* WORK TO BE COMPLETED
Repeat exactly the lines running from the line that contains "How many objects are in this" to the line that contains "How would you group these items by shape?"; include both ends and add nothing.

-- start of DATA IN THIS EXERCISE --

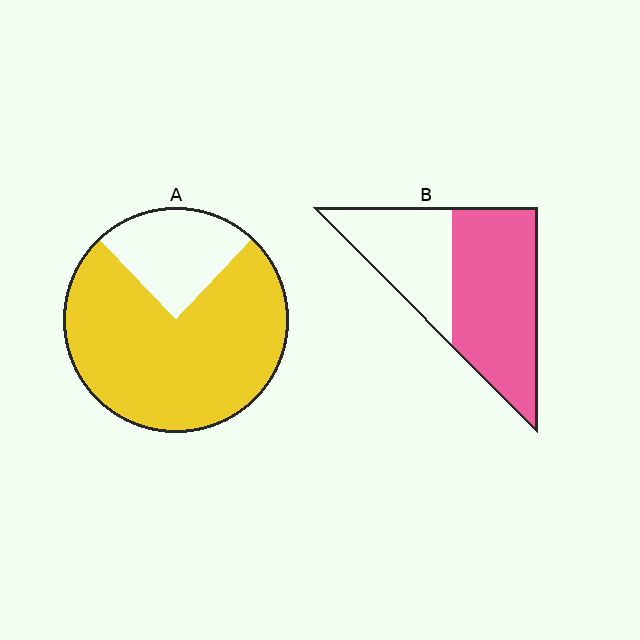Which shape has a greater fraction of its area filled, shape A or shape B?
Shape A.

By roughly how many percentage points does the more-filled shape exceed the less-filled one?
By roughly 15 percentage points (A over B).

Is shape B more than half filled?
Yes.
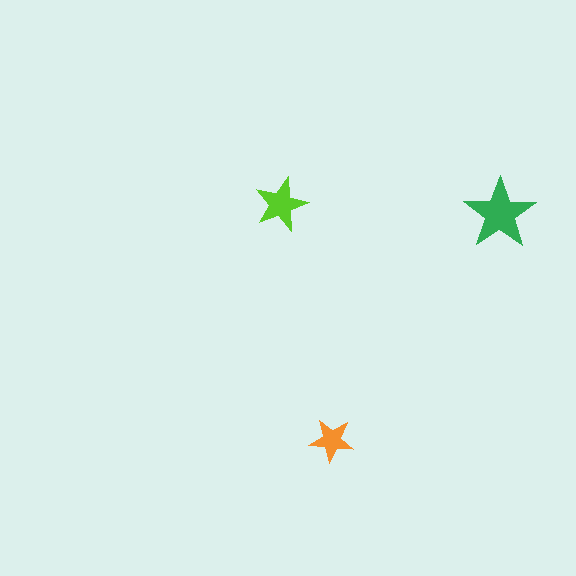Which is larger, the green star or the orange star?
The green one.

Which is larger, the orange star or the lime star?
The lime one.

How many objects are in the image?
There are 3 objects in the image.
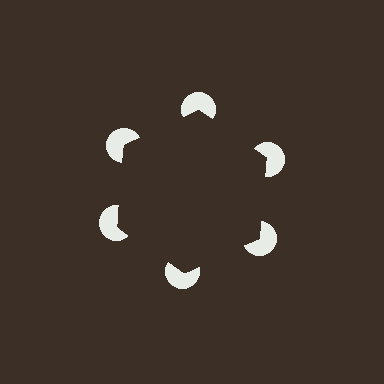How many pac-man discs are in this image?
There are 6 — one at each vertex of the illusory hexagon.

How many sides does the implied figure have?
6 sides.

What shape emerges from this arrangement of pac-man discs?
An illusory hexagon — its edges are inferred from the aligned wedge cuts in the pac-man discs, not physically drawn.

-- end of DATA IN THIS EXERCISE --
-- start of DATA IN THIS EXERCISE --

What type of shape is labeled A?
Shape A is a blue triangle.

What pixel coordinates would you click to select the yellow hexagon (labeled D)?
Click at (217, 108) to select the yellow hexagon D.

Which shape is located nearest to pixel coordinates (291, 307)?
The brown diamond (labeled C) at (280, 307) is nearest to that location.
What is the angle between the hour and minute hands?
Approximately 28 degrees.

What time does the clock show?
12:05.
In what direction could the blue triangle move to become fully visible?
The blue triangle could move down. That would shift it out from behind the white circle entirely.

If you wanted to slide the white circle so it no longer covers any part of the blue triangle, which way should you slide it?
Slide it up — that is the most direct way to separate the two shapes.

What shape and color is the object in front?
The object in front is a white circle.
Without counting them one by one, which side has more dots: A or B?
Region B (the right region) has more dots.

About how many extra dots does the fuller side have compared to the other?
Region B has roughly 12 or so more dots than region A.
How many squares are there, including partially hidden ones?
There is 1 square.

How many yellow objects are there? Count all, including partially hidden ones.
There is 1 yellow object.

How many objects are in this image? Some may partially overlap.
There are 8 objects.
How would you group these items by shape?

-- end of DATA IN THIS EXERCISE --
-- start of DATA IN THIS EXERCISE --

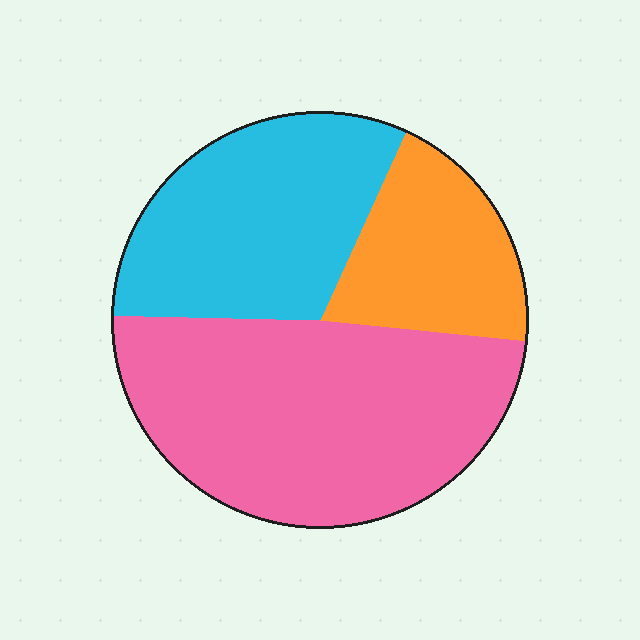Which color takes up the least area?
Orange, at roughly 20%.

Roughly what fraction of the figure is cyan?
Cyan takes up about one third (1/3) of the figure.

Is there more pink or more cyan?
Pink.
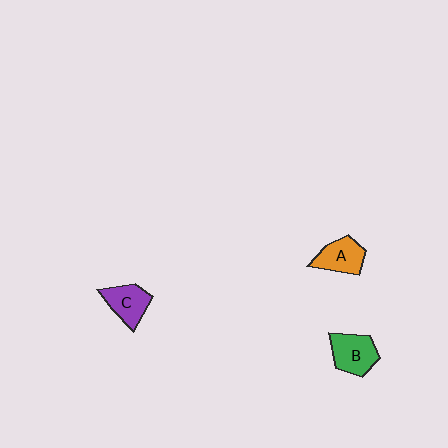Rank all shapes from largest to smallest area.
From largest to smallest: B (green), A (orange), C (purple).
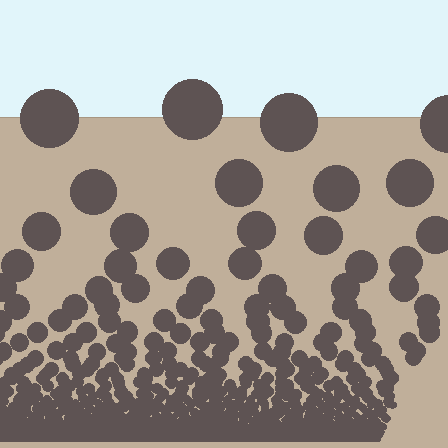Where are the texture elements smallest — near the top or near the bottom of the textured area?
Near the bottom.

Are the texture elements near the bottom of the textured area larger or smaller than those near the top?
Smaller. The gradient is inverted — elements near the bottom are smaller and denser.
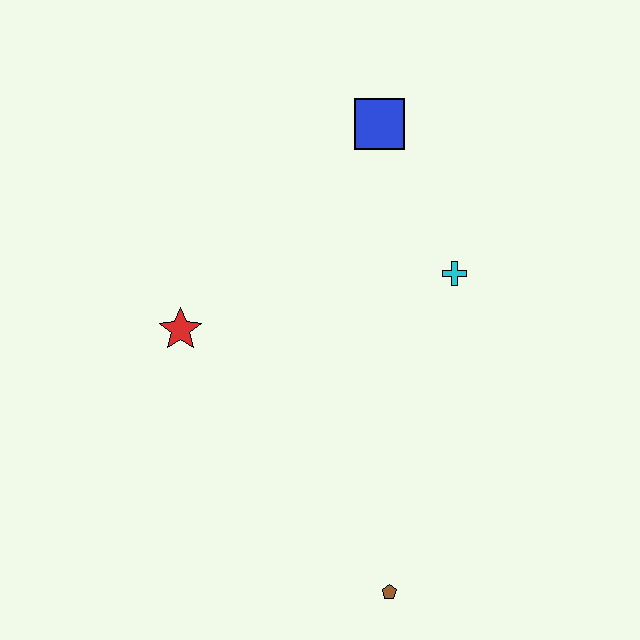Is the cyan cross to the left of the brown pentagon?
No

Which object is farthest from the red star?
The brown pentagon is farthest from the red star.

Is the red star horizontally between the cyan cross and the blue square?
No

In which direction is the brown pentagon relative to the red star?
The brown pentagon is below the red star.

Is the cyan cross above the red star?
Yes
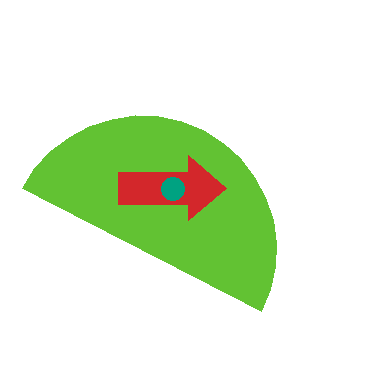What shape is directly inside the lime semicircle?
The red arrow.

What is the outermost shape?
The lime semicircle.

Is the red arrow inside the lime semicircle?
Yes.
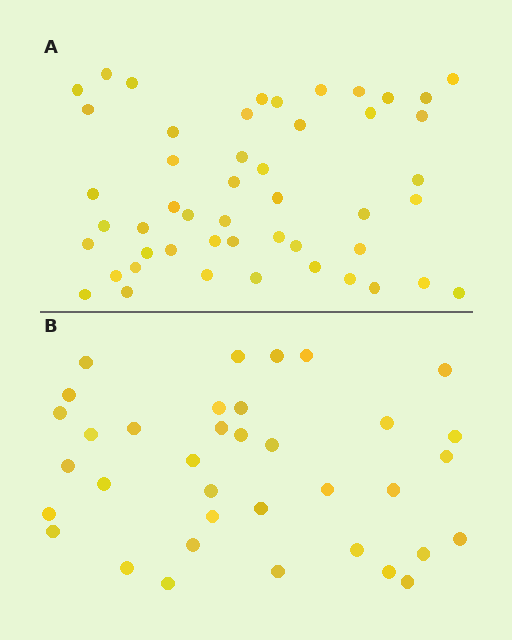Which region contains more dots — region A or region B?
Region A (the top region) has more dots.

-- end of DATA IN THIS EXERCISE --

* SOLUTION FOR THIS EXERCISE
How many objects are in this image? Some may partially overlap.
There are 8 objects.
How would you group these items by shape?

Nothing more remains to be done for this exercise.